Return the lines beginning at the one that contains "What is the range" and running to the end of the records, exactly and with nothing else. Omit pictures.

start Data to use

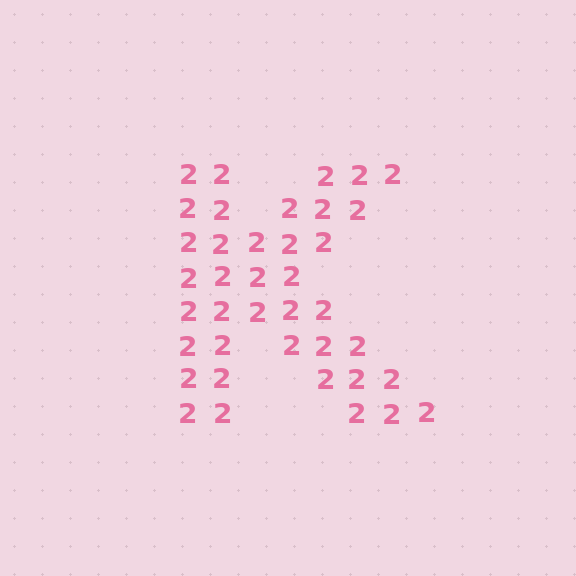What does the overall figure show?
The overall figure shows the letter K.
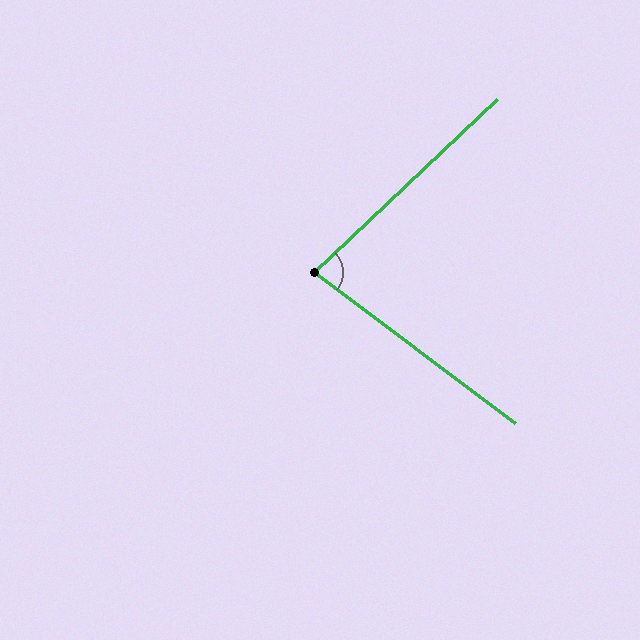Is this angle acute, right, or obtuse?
It is acute.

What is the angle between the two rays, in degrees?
Approximately 80 degrees.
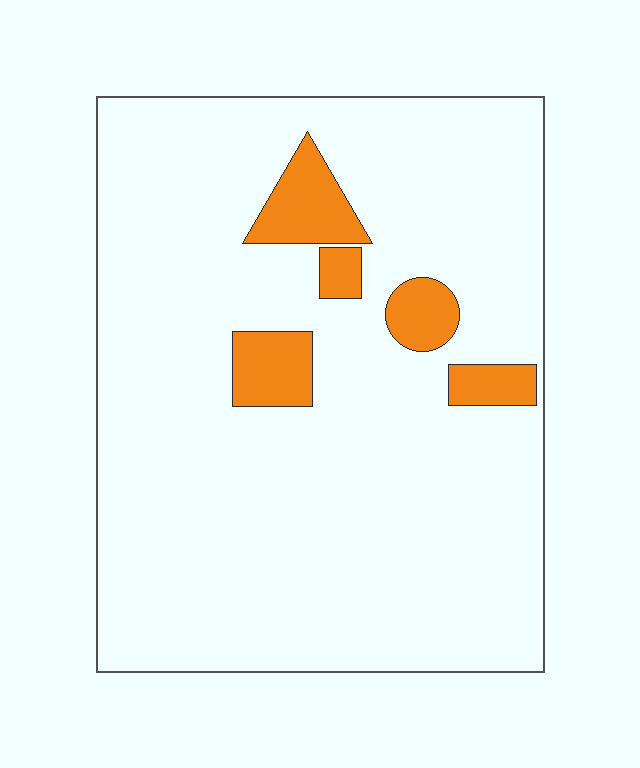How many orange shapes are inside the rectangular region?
5.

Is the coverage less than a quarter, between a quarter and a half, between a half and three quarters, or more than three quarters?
Less than a quarter.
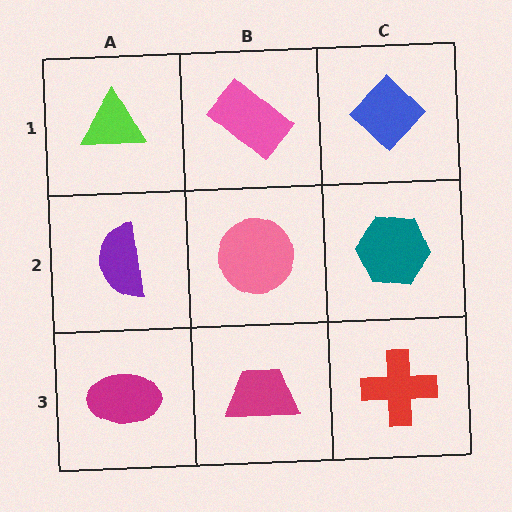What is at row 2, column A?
A purple semicircle.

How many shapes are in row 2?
3 shapes.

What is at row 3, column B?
A magenta trapezoid.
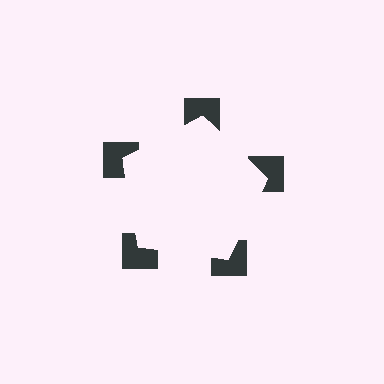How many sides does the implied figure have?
5 sides.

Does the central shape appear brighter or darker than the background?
It typically appears slightly brighter than the background, even though no actual brightness change is drawn.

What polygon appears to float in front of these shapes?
An illusory pentagon — its edges are inferred from the aligned wedge cuts in the notched squares, not physically drawn.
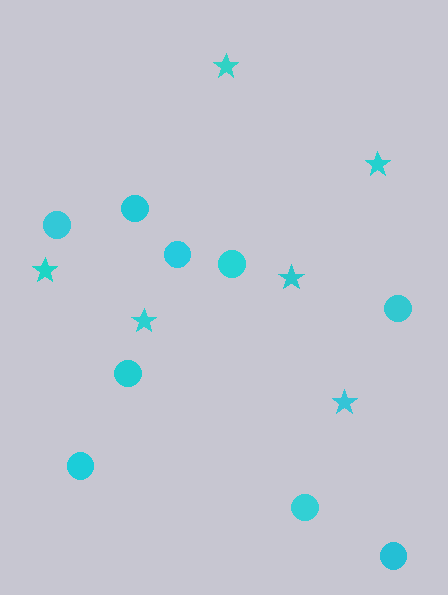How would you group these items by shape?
There are 2 groups: one group of circles (9) and one group of stars (6).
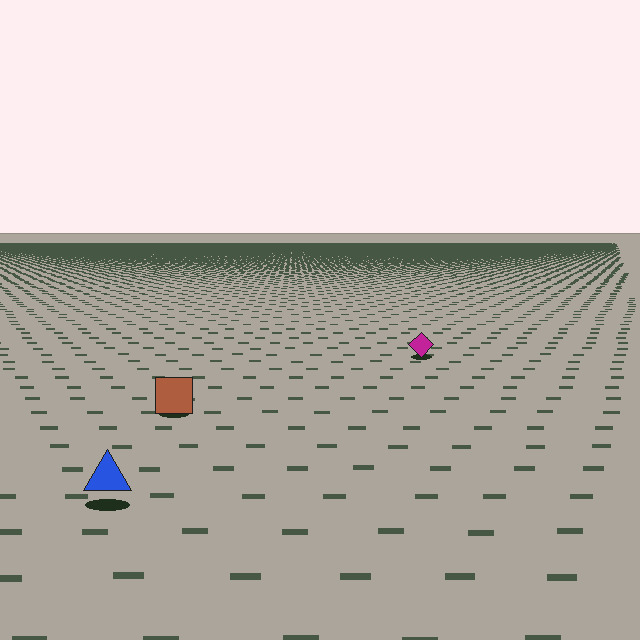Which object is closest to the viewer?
The blue triangle is closest. The texture marks near it are larger and more spread out.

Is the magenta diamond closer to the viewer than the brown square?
No. The brown square is closer — you can tell from the texture gradient: the ground texture is coarser near it.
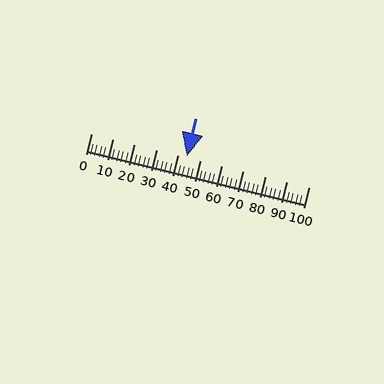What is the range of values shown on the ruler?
The ruler shows values from 0 to 100.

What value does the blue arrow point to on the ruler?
The blue arrow points to approximately 44.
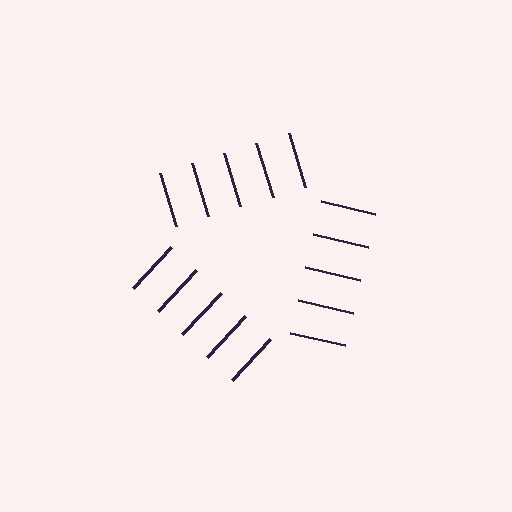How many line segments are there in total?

end Data to use

Solution to the exercise:
What is the range of values shown on the ruler?
The ruler shows values from 0 to 100.

What value does the blue arrow point to on the ruler?
The blue arrow points to approximately 44.
How many line segments are there in total?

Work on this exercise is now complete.